#### About this exercise:
All the lines below need to be output exactly, apart from any images.

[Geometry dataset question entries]
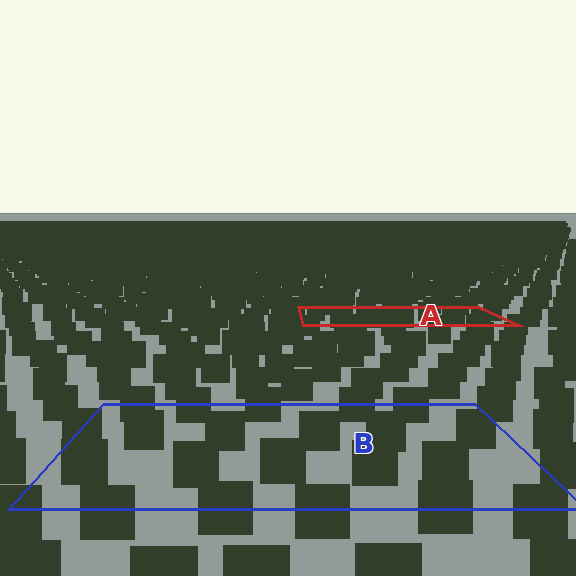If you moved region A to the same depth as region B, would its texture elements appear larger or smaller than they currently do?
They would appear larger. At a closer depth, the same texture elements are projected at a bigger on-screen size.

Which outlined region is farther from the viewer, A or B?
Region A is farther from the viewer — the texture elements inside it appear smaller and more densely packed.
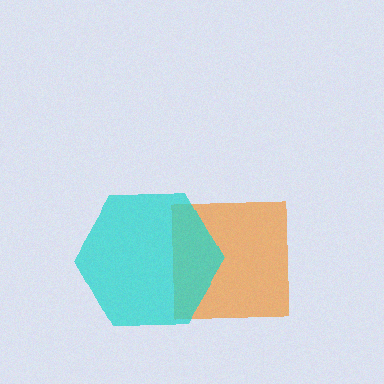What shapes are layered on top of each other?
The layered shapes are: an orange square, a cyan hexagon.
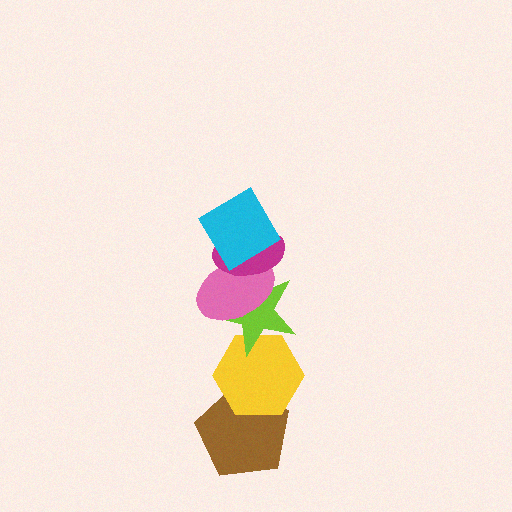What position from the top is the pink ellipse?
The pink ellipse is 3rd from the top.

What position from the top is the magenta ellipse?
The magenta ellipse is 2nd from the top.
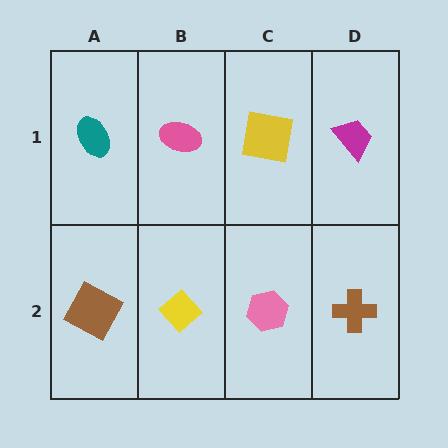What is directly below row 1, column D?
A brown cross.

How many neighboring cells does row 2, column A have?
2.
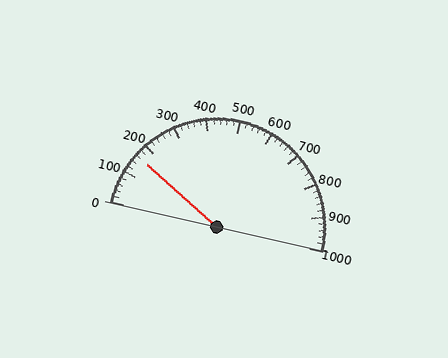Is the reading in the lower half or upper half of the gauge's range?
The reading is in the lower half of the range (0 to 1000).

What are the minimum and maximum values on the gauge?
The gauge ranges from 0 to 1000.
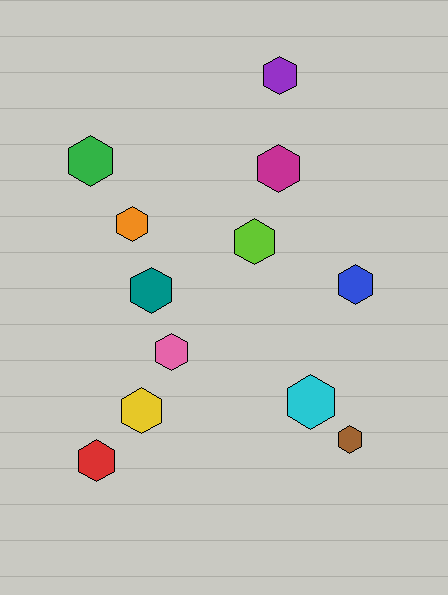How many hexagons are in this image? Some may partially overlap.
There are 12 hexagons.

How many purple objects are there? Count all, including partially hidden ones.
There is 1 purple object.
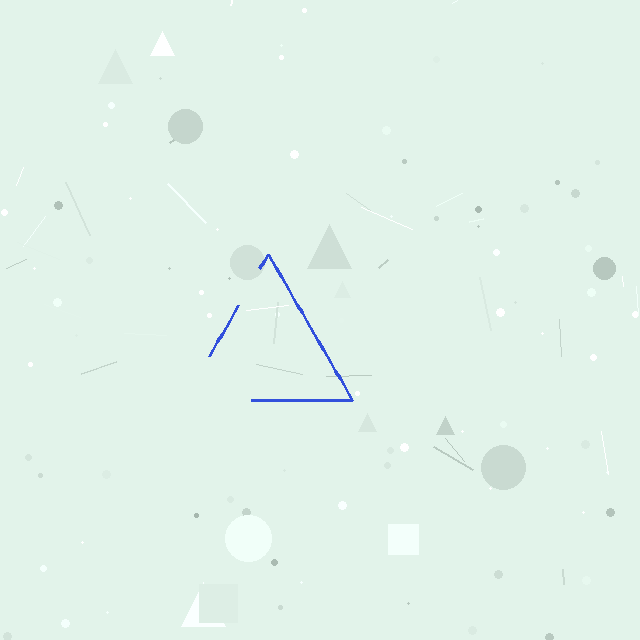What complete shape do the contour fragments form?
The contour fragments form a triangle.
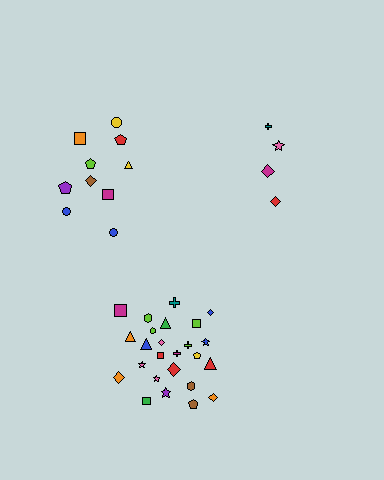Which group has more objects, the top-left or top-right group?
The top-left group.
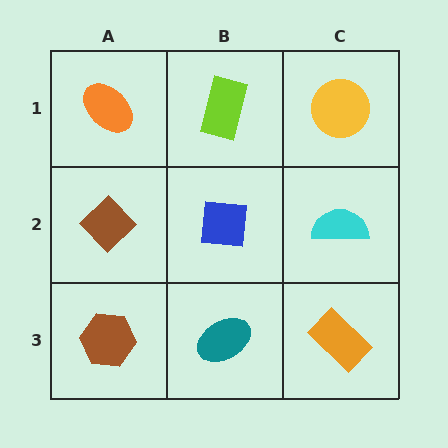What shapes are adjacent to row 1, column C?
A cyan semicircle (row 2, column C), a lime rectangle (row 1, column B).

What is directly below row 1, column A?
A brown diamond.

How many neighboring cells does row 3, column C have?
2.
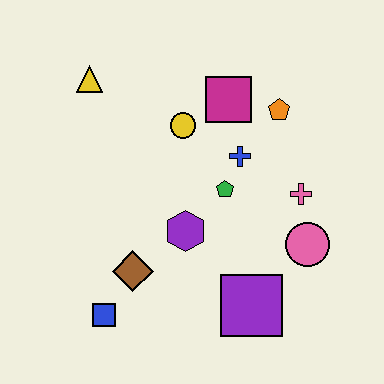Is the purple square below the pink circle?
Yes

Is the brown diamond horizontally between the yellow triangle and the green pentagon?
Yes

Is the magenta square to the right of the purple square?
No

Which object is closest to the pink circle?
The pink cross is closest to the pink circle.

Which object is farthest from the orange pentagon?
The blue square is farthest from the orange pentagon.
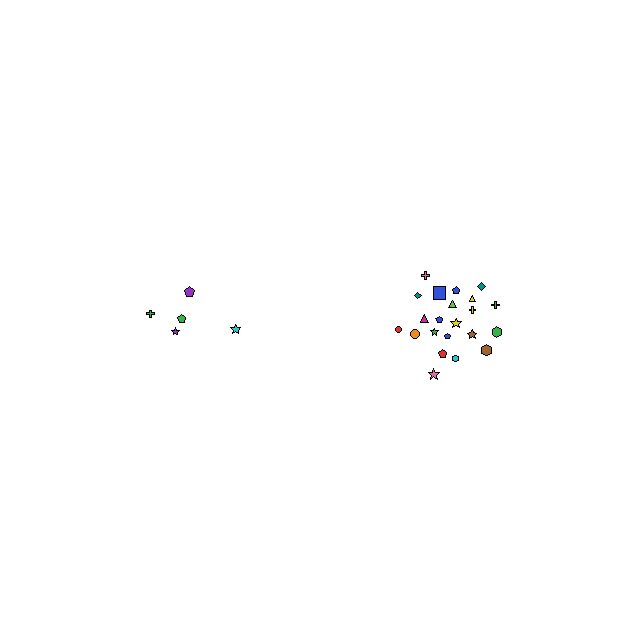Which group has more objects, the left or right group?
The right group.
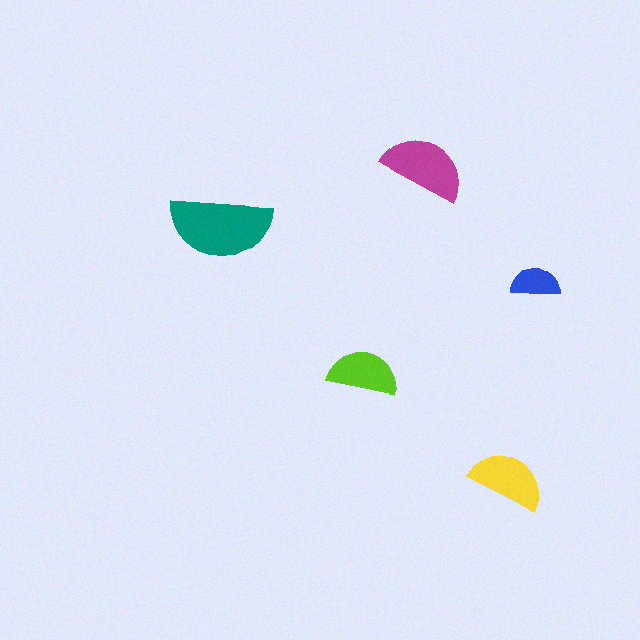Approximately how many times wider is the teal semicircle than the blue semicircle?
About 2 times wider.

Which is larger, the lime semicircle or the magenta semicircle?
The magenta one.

#### Task result:
If you moved region A to the same depth as region B, would its texture elements appear larger or smaller than they currently do?
They would appear larger. At a closer depth, the same texture elements are projected at a bigger on-screen size.

Which outlined region is farther from the viewer, A or B?
Region A is farther from the viewer — the texture elements inside it appear smaller and more densely packed.
What shapes are layered on top of each other?
The layered shapes are: an orange square, a cyan hexagon.
What position from the top is the pink ellipse?
The pink ellipse is 3rd from the top.

What position from the top is the magenta ellipse?
The magenta ellipse is 2nd from the top.
What is directly below row 1, column D?
A brown cross.

How many neighboring cells does row 2, column A have?
2.
Is the reading in the lower half or upper half of the gauge's range?
The reading is in the lower half of the range (0 to 1000).

What are the minimum and maximum values on the gauge?
The gauge ranges from 0 to 1000.
How many hexagons are in this image? Some may partially overlap.
There are 12 hexagons.

How many purple objects are there? Count all, including partially hidden ones.
There is 1 purple object.
What complete shape do the contour fragments form?
The contour fragments form a triangle.
Which group has more objects, the top-left or top-right group?
The top-left group.
What shapes are adjacent to row 1, column C?
A cyan semicircle (row 2, column C), a lime rectangle (row 1, column B).

What is directly below row 1, column A?
A brown diamond.

How many neighboring cells does row 3, column C have?
2.
Is the purple square below the pink circle?
Yes

Is the brown diamond horizontally between the yellow triangle and the green pentagon?
Yes

Is the magenta square to the right of the purple square?
No

Which object is closest to the pink circle?
The pink cross is closest to the pink circle.

Which object is farthest from the orange pentagon?
The blue square is farthest from the orange pentagon.
Which group has more objects, the left or right group?
The right group.
Approximately how many times wider is the teal semicircle than the blue semicircle?
About 2 times wider.

Which is larger, the lime semicircle or the magenta semicircle?
The magenta one.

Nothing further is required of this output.